» Task goal
Could you print every record below exactly as it appears?

(Records from a data source)
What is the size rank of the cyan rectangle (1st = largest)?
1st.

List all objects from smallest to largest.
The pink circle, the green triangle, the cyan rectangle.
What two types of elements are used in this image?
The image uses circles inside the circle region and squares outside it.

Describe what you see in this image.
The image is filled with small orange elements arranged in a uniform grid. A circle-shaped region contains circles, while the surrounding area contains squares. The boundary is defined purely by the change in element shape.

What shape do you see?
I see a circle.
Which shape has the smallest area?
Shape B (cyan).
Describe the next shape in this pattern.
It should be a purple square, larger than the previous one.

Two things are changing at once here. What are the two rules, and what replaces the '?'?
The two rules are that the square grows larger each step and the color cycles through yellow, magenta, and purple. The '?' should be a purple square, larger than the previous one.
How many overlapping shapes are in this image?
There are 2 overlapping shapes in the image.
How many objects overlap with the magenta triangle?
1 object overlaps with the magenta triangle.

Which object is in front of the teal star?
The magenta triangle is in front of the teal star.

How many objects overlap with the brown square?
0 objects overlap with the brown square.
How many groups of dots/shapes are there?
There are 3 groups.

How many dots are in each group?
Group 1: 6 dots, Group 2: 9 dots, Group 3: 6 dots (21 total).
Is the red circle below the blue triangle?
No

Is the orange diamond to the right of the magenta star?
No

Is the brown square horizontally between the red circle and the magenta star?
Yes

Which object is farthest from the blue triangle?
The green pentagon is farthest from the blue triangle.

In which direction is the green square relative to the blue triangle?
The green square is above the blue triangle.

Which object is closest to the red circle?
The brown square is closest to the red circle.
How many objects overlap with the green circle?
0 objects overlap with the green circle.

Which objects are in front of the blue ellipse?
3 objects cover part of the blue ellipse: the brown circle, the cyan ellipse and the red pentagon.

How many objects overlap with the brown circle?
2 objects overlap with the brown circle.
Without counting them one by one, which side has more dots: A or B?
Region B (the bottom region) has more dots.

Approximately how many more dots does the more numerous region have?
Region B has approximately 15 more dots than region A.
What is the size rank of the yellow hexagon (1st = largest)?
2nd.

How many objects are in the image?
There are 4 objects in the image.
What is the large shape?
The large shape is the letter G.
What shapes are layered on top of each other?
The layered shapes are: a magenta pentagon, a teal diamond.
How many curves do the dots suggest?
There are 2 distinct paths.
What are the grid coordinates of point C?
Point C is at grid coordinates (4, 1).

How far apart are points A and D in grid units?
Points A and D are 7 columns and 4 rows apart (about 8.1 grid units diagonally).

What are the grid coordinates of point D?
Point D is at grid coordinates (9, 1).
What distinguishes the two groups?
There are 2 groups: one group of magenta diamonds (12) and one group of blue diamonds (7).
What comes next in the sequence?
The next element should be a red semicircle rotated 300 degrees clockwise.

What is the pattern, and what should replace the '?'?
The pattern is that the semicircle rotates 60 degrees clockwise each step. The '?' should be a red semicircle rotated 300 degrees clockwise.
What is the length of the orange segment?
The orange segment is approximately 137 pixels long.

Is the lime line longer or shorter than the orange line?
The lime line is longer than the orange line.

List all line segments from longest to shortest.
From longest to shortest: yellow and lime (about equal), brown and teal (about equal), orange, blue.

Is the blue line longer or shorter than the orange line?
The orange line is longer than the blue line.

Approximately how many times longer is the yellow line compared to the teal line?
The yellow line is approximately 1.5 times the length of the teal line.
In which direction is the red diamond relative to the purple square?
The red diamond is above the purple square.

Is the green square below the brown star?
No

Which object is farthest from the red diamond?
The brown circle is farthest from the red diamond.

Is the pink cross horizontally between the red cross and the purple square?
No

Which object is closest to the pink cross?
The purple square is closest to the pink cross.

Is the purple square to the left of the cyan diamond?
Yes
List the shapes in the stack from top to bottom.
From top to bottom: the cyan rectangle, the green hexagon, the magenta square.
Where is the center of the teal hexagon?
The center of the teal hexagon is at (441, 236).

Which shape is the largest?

» Output below
What is the size rank of the cyan rectangle (1st = largest)?
1st.

List all objects from smallest to largest.
The pink circle, the green triangle, the cyan rectangle.
What two types of elements are used in this image?
The image uses circles inside the circle region and squares outside it.

Describe what you see in this image.
The image is filled with small orange elements arranged in a uniform grid. A circle-shaped region contains circles, while the surrounding area contains squares. The boundary is defined purely by the change in element shape.

What shape do you see?
I see a circle.
Which shape has the smallest area?
Shape B (cyan).
Describe the next shape in this pattern.
It should be a purple square, larger than the previous one.

Two things are changing at once here. What are the two rules, and what replaces the '?'?
The two rules are that the square grows larger each step and the color cycles through yellow, magenta, and purple. The '?' should be a purple square, larger than the previous one.
How many overlapping shapes are in this image?
There are 2 overlapping shapes in the image.
How many objects overlap with the magenta triangle?
1 object overlaps with the magenta triangle.

Which object is in front of the teal star?
The magenta triangle is in front of the teal star.

How many objects overlap with the brown square?
0 objects overlap with the brown square.
How many groups of dots/shapes are there?
There are 3 groups.

How many dots are in each group?
Group 1: 6 dots, Group 2: 9 dots, Group 3: 6 dots (21 total).
Is the red circle below the blue triangle?
No

Is the orange diamond to the right of the magenta star?
No

Is the brown square horizontally between the red circle and the magenta star?
Yes

Which object is farthest from the blue triangle?
The green pentagon is farthest from the blue triangle.

In which direction is the green square relative to the blue triangle?
The green square is above the blue triangle.

Which object is closest to the red circle?
The brown square is closest to the red circle.
How many objects overlap with the green circle?
0 objects overlap with the green circle.

Which objects are in front of the blue ellipse?
3 objects cover part of the blue ellipse: the brown circle, the cyan ellipse and the red pentagon.

How many objects overlap with the brown circle?
2 objects overlap with the brown circle.
Without counting them one by one, which side has more dots: A or B?
Region B (the bottom region) has more dots.

Approximately how many more dots does the more numerous region have?
Region B has approximately 15 more dots than region A.
What is the size rank of the yellow hexagon (1st = largest)?
2nd.

How many objects are in the image?
There are 4 objects in the image.
What is the large shape?
The large shape is the letter G.
What shapes are layered on top of each other?
The layered shapes are: a magenta pentagon, a teal diamond.
How many curves do the dots suggest?
There are 2 distinct paths.
What are the grid coordinates of point C?
Point C is at grid coordinates (4, 1).

How far apart are points A and D in grid units?
Points A and D are 7 columns and 4 rows apart (about 8.1 grid units diagonally).

What are the grid coordinates of point D?
Point D is at grid coordinates (9, 1).
What distinguishes the two groups?
There are 2 groups: one group of magenta diamonds (12) and one group of blue diamonds (7).
What comes next in the sequence?
The next element should be a red semicircle rotated 300 degrees clockwise.

What is the pattern, and what should replace the '?'?
The pattern is that the semicircle rotates 60 degrees clockwise each step. The '?' should be a red semicircle rotated 300 degrees clockwise.
What is the length of the orange segment?
The orange segment is approximately 137 pixels long.

Is the lime line longer or shorter than the orange line?
The lime line is longer than the orange line.

List all line segments from longest to shortest.
From longest to shortest: yellow and lime (about equal), brown and teal (about equal), orange, blue.

Is the blue line longer or shorter than the orange line?
The orange line is longer than the blue line.

Approximately how many times longer is the yellow line compared to the teal line?
The yellow line is approximately 1.5 times the length of the teal line.
In which direction is the red diamond relative to the purple square?
The red diamond is above the purple square.

Is the green square below the brown star?
No

Which object is farthest from the red diamond?
The brown circle is farthest from the red diamond.

Is the pink cross horizontally between the red cross and the purple square?
No

Which object is closest to the pink cross?
The purple square is closest to the pink cross.

Is the purple square to the left of the cyan diamond?
Yes
List the shapes in the stack from top to bottom.
From top to bottom: the cyan rectangle, the green hexagon, the magenta square.
Where is the center of the teal hexagon?
The center of the teal hexagon is at (441, 236).

Which shape is the largest?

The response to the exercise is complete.